Begin DATASET CONTENT
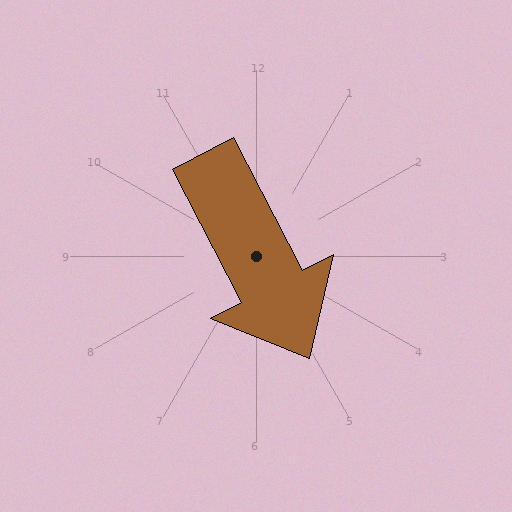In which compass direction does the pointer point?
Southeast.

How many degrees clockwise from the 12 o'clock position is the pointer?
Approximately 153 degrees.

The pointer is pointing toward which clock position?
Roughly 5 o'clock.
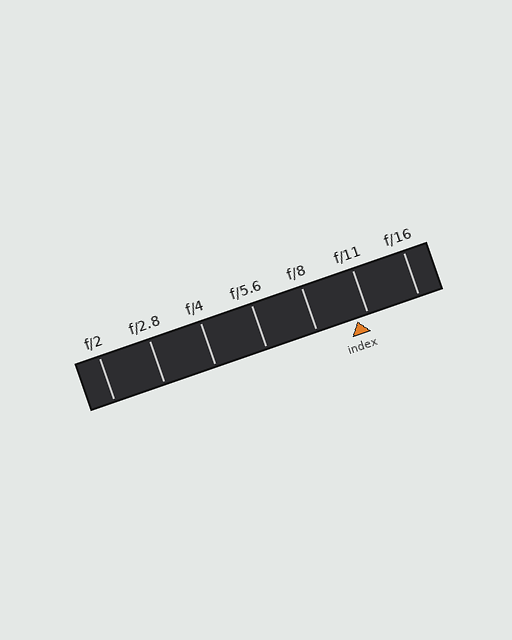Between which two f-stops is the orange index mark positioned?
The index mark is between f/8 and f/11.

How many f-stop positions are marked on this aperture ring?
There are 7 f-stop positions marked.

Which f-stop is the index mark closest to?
End DATASET CONTENT
- **TASK BRIEF**
Repeat the line containing "How many f-stop" and all subsequent lines through the final line of the data, exactly and with no others.

- **RESPONSE FOR THIS EXERCISE**
How many f-stop positions are marked on this aperture ring?
There are 7 f-stop positions marked.

Which f-stop is the index mark closest to?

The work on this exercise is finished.